Return exactly, and only, the lines from the one holding "What colors correspond to each cluster?" through the one holding "[3 frames are shown]", both included; the pictures stay out.

---

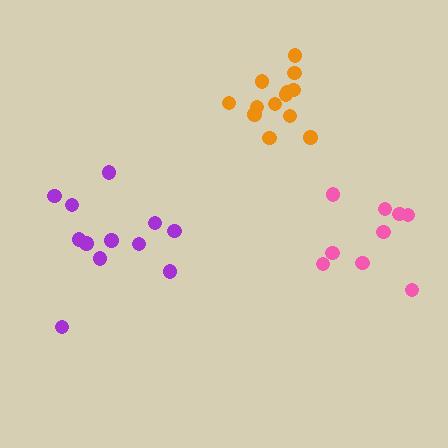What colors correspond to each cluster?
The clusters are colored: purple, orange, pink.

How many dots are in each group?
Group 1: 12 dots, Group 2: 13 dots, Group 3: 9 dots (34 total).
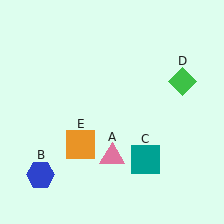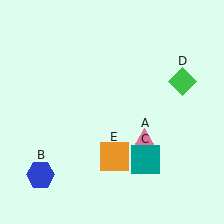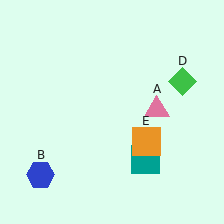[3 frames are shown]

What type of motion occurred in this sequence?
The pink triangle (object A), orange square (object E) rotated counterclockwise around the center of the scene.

---

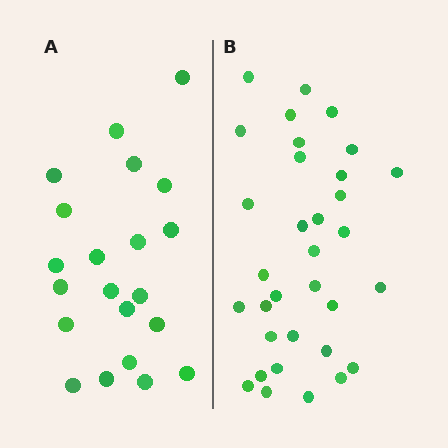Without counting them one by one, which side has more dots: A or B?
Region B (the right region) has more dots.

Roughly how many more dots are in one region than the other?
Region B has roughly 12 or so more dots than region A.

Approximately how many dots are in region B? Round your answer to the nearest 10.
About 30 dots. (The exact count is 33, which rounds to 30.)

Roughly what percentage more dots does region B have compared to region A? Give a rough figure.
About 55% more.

---

RESPONSE TO THIS TASK:
What colors correspond to each cluster?
The clusters are colored: purple, orange, pink.

How many dots are in each group?
Group 1: 12 dots, Group 2: 13 dots, Group 3: 9 dots (34 total).
[3 frames are shown]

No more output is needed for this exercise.